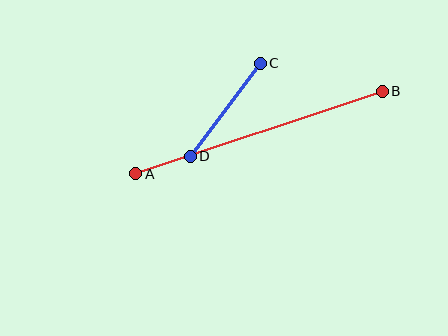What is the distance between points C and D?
The distance is approximately 117 pixels.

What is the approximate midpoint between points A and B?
The midpoint is at approximately (259, 132) pixels.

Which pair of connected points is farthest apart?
Points A and B are farthest apart.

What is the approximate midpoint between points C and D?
The midpoint is at approximately (225, 110) pixels.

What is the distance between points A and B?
The distance is approximately 260 pixels.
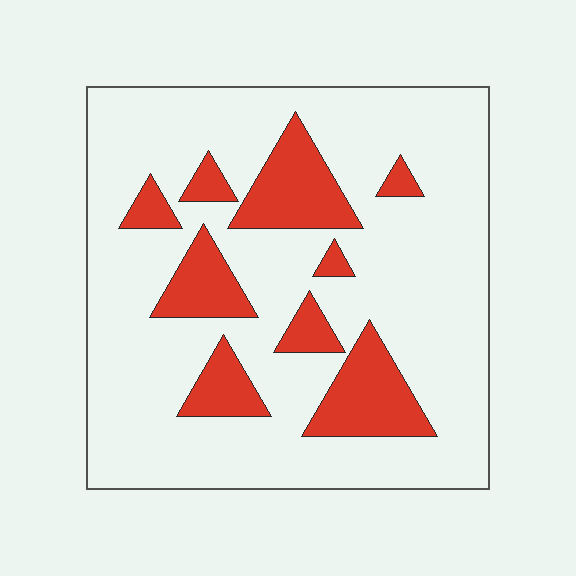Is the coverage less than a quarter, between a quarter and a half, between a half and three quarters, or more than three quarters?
Less than a quarter.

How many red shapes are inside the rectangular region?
9.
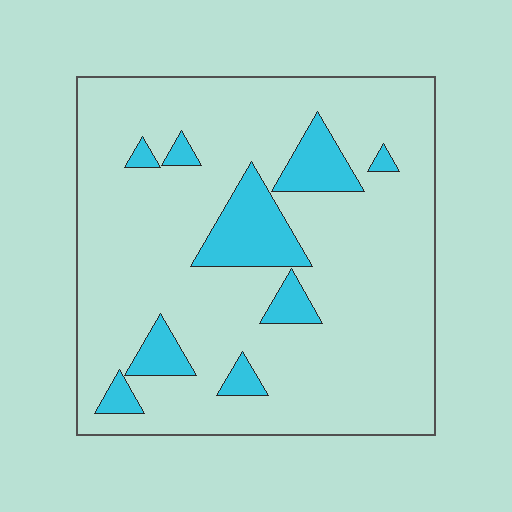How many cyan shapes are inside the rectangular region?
9.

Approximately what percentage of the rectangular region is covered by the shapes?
Approximately 15%.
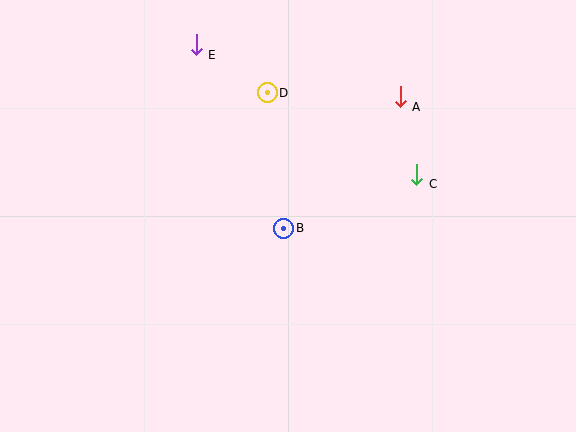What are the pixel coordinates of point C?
Point C is at (417, 184).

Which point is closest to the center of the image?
Point B at (284, 228) is closest to the center.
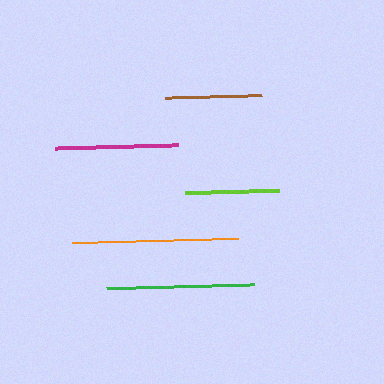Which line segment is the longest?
The orange line is the longest at approximately 165 pixels.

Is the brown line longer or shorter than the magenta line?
The magenta line is longer than the brown line.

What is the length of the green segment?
The green segment is approximately 148 pixels long.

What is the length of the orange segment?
The orange segment is approximately 165 pixels long.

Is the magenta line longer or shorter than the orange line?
The orange line is longer than the magenta line.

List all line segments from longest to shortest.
From longest to shortest: orange, green, magenta, brown and lime (about equal).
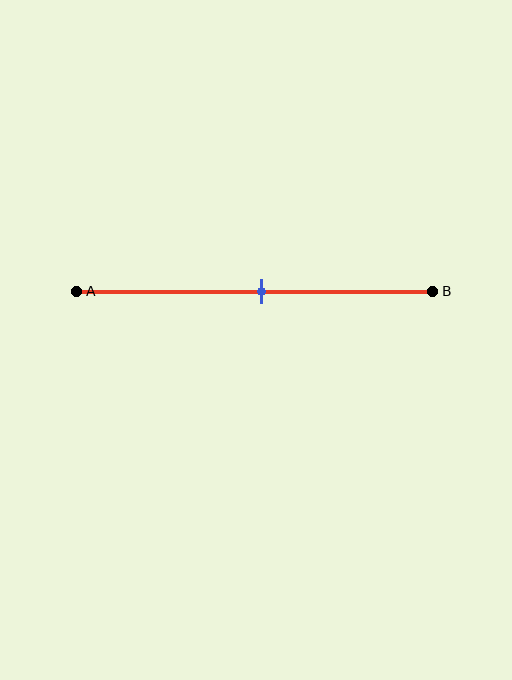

══════════

**WHAT NEEDS TO BE DONE**
Go through the entries above and output them exactly, without pictures.

**THE COMPLETED TASK**
What is the distance between points C and D?
The distance is approximately 117 pixels.

What is the approximate midpoint between points A and B?
The midpoint is at approximately (259, 132) pixels.

Which pair of connected points is farthest apart?
Points A and B are farthest apart.

What is the approximate midpoint between points C and D?
The midpoint is at approximately (225, 110) pixels.

What is the distance between points A and B?
The distance is approximately 260 pixels.
Is the coverage less than a quarter, between a quarter and a half, between a half and three quarters, or more than three quarters?
Less than a quarter.

How many red shapes are inside the rectangular region?
9.
How many cyan shapes are inside the rectangular region?
9.

Approximately what percentage of the rectangular region is covered by the shapes?
Approximately 15%.
What are the pixel coordinates of point C?
Point C is at (417, 184).

Which point is closest to the center of the image?
Point B at (284, 228) is closest to the center.
Which line segment is the longest?
The orange line is the longest at approximately 165 pixels.

Is the brown line longer or shorter than the magenta line?
The magenta line is longer than the brown line.

What is the length of the green segment?
The green segment is approximately 148 pixels long.

What is the length of the orange segment?
The orange segment is approximately 165 pixels long.

Is the magenta line longer or shorter than the orange line?
The orange line is longer than the magenta line.

List all line segments from longest to shortest.
From longest to shortest: orange, green, magenta, brown and lime (about equal).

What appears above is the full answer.